══ RECORDS FOR THE TASK

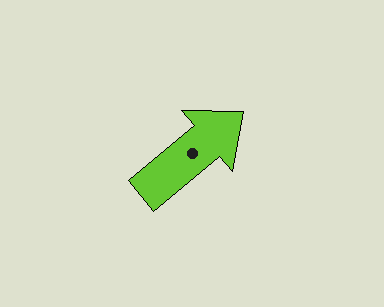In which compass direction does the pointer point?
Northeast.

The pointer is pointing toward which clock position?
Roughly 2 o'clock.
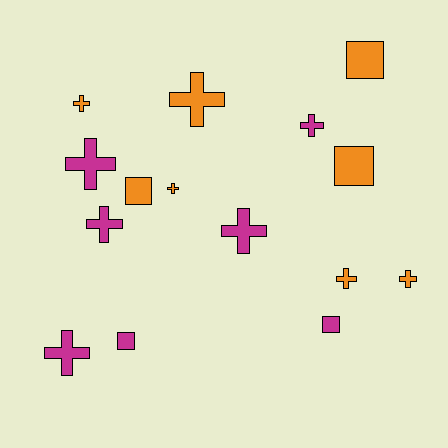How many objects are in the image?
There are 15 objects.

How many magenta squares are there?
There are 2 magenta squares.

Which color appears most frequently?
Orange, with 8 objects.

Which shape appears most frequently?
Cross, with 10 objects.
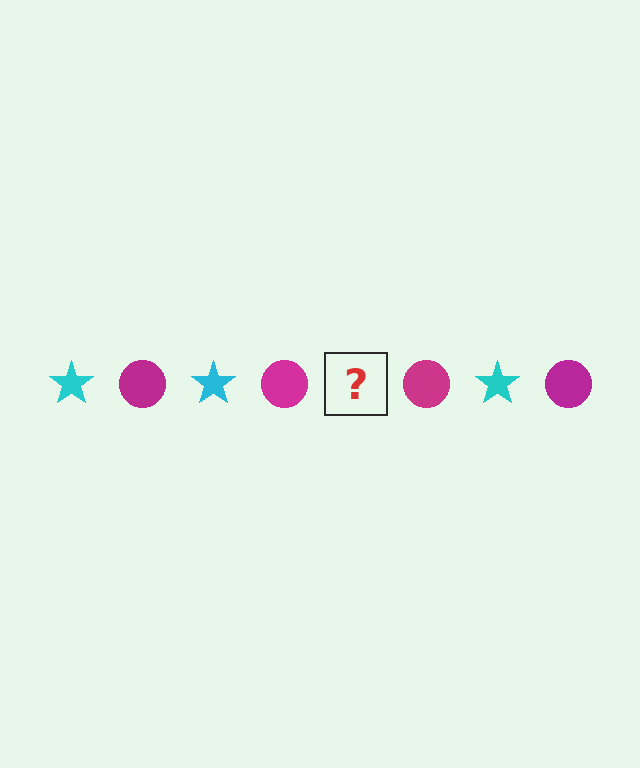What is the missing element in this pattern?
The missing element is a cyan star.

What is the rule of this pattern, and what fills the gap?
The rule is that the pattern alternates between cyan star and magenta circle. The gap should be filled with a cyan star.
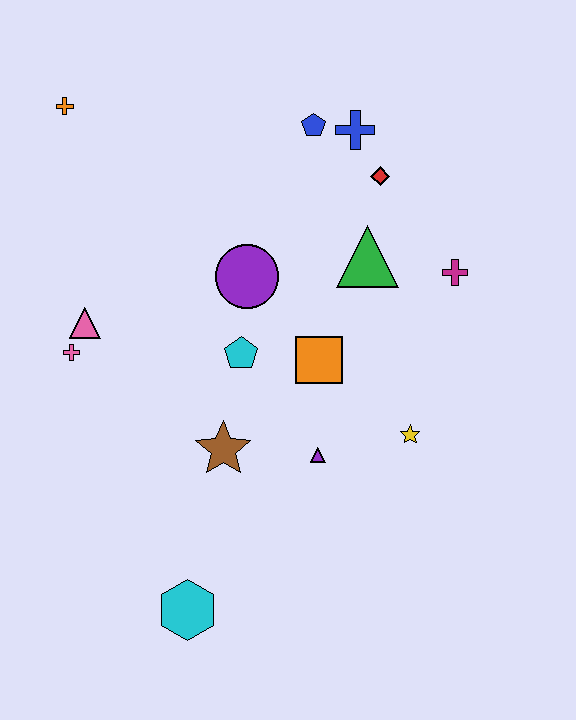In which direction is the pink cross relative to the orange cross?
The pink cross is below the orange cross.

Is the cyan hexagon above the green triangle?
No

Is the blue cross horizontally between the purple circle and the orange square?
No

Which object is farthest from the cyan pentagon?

════

WHAT IS REQUIRED:
Skip the images and write out the rest of the listing exactly.

ANSWER:
In which compass direction does the pointer point?
Northeast.

The pointer is pointing toward which clock position?
Roughly 2 o'clock.
How many objects are in the image?
There are 15 objects.

How many magenta squares are there?
There are 2 magenta squares.

Which color appears most frequently?
Orange, with 8 objects.

Which shape appears most frequently?
Cross, with 10 objects.
What is the missing element in this pattern?
The missing element is a cyan star.

What is the rule of this pattern, and what fills the gap?
The rule is that the pattern alternates between cyan star and magenta circle. The gap should be filled with a cyan star.
In which direction is the pink cross relative to the orange cross?
The pink cross is below the orange cross.

Is the cyan hexagon above the green triangle?
No

Is the blue cross horizontally between the purple circle and the orange square?
No

Which object is farthest from the cyan pentagon?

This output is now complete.